#### [WHAT NEEDS TO BE DONE]
Write out the entire listing below exactly as it appears, minus any pictures.

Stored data
◆ ◆ ◆ ◆ ◆

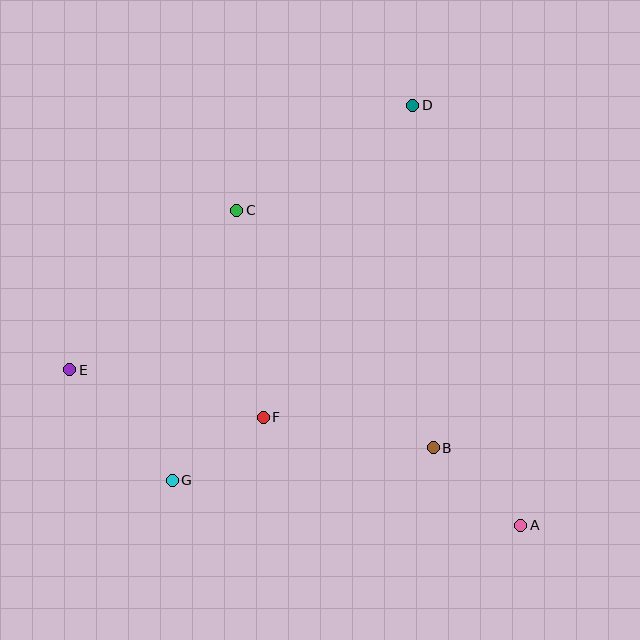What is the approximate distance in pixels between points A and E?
The distance between A and E is approximately 477 pixels.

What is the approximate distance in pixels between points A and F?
The distance between A and F is approximately 279 pixels.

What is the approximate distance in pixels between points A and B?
The distance between A and B is approximately 117 pixels.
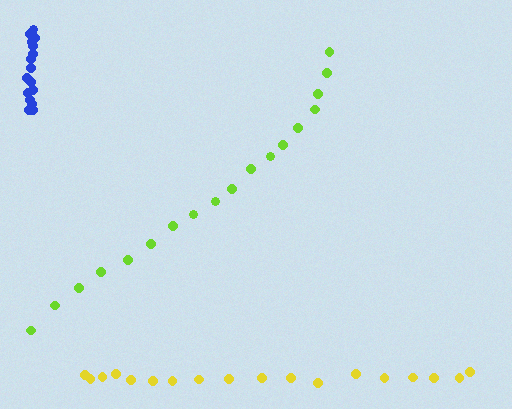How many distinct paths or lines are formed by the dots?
There are 3 distinct paths.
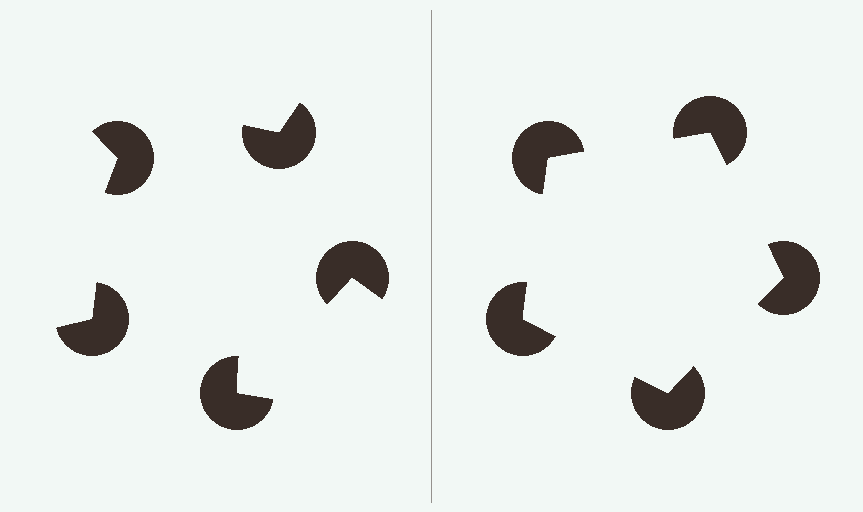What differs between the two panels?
The pac-man discs are positioned identically on both sides; only the wedge orientations differ. On the right they align to a pentagon; on the left they are misaligned.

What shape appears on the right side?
An illusory pentagon.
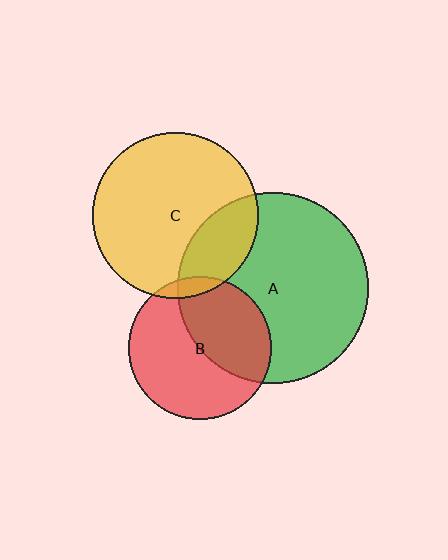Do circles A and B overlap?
Yes.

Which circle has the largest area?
Circle A (green).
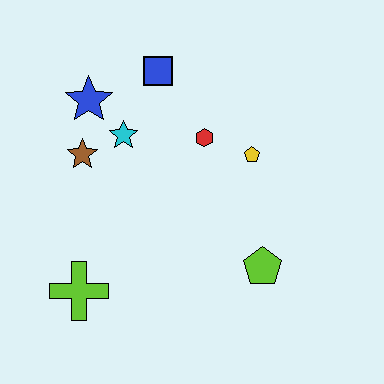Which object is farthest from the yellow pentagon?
The lime cross is farthest from the yellow pentagon.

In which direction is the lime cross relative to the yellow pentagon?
The lime cross is to the left of the yellow pentagon.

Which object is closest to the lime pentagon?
The yellow pentagon is closest to the lime pentagon.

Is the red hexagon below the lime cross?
No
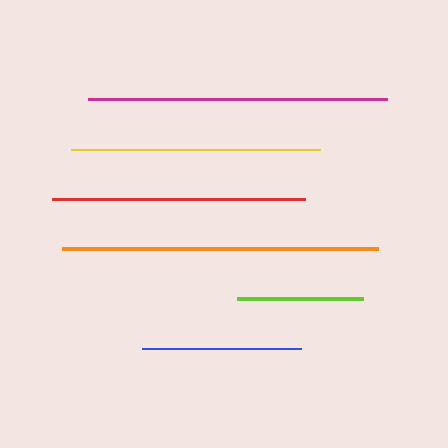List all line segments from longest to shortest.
From longest to shortest: orange and magenta (about equal), red and yellow (about equal), blue, lime.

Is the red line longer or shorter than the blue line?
The red line is longer than the blue line.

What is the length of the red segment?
The red segment is approximately 253 pixels long.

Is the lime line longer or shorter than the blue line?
The blue line is longer than the lime line.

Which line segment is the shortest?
The lime line is the shortest at approximately 126 pixels.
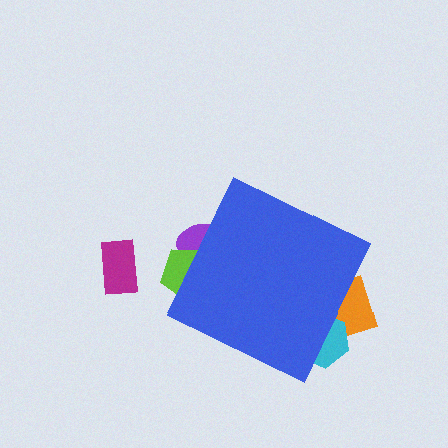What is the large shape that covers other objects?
A blue square.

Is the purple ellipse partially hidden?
Yes, the purple ellipse is partially hidden behind the blue square.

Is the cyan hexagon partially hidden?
Yes, the cyan hexagon is partially hidden behind the blue square.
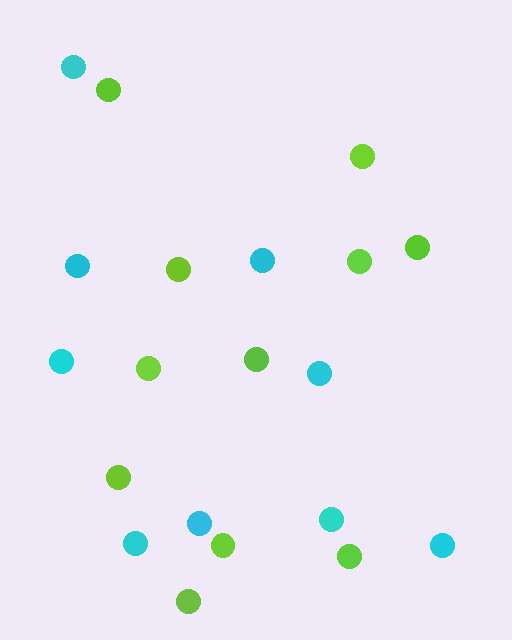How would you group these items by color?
There are 2 groups: one group of lime circles (11) and one group of cyan circles (9).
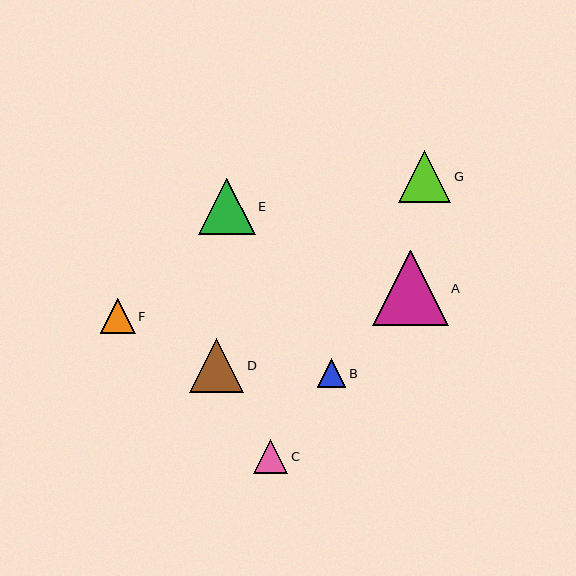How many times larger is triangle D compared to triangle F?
Triangle D is approximately 1.6 times the size of triangle F.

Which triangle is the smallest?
Triangle B is the smallest with a size of approximately 29 pixels.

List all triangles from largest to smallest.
From largest to smallest: A, E, D, G, F, C, B.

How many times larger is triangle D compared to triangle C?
Triangle D is approximately 1.6 times the size of triangle C.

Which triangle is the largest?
Triangle A is the largest with a size of approximately 76 pixels.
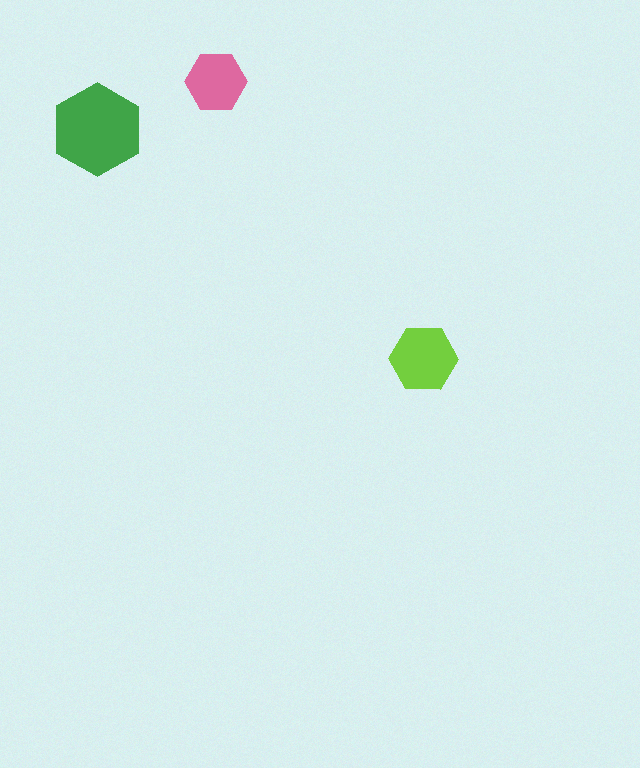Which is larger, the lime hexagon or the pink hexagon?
The lime one.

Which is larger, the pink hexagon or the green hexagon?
The green one.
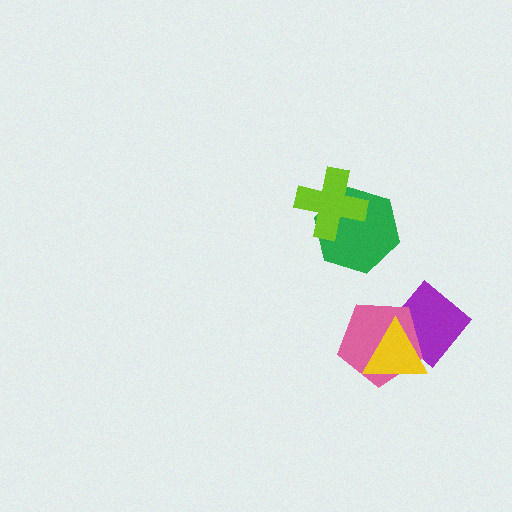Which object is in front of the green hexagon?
The lime cross is in front of the green hexagon.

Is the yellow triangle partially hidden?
No, no other shape covers it.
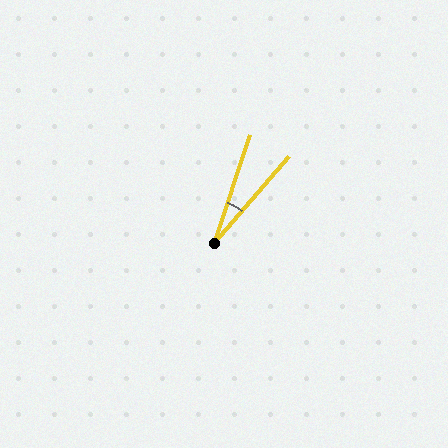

◆ ◆ ◆ ◆ ◆

#### [TASK RESULT]
What is the approximate distance in pixels between points A and E?
The distance between A and E is approximately 477 pixels.

What is the approximate distance in pixels between points A and F?
The distance between A and F is approximately 279 pixels.

What is the approximate distance in pixels between points A and B?
The distance between A and B is approximately 117 pixels.
How many distinct paths or lines are formed by the dots?
There are 3 distinct paths.
What differs between the two panels?
The pac-man discs are positioned identically on both sides; only the wedge orientations differ. On the right they align to a pentagon; on the left they are misaligned.

What shape appears on the right side?
An illusory pentagon.
Do circles A and B overlap?
Yes.

Which circle has the largest area?
Circle A (green).
Which object is farthest from the yellow pentagon?
The lime cross is farthest from the yellow pentagon.

In which direction is the lime cross relative to the yellow pentagon?
The lime cross is to the left of the yellow pentagon.

Which object is closest to the lime pentagon?
The yellow pentagon is closest to the lime pentagon.

Is the red hexagon below the lime cross?
No
List all line segments from longest to shortest.
From longest to shortest: orange and magenta (about equal), red and yellow (about equal), blue, lime.

Is the red line longer or shorter than the blue line?
The red line is longer than the blue line.

What is the length of the red segment?
The red segment is approximately 253 pixels long.

Is the lime line longer or shorter than the blue line?
The blue line is longer than the lime line.

Which line segment is the shortest?
The lime line is the shortest at approximately 126 pixels.
What is the large shape that covers other objects?
A blue square.

Is the purple ellipse partially hidden?
Yes, the purple ellipse is partially hidden behind the blue square.

Is the cyan hexagon partially hidden?
Yes, the cyan hexagon is partially hidden behind the blue square.
How would you group these items by color?
There are 2 groups: one group of lime circles (11) and one group of cyan circles (9).
How many times larger is triangle D compared to triangle F?
Triangle D is approximately 1.6 times the size of triangle F.

Which triangle is the smallest?
Triangle B is the smallest with a size of approximately 29 pixels.

List all triangles from largest to smallest.
From largest to smallest: A, E, D, G, F, C, B.

How many times larger is triangle D compared to triangle C?
Triangle D is approximately 1.6 times the size of triangle C.

Which triangle is the largest?
Triangle A is the largest with a size of approximately 76 pixels.
Which is larger, the lime hexagon or the pink hexagon?
The lime one.

Which is larger, the pink hexagon or the green hexagon?
The green one.
Which object is in front of the green hexagon?
The lime cross is in front of the green hexagon.

Is the yellow triangle partially hidden?
No, no other shape covers it.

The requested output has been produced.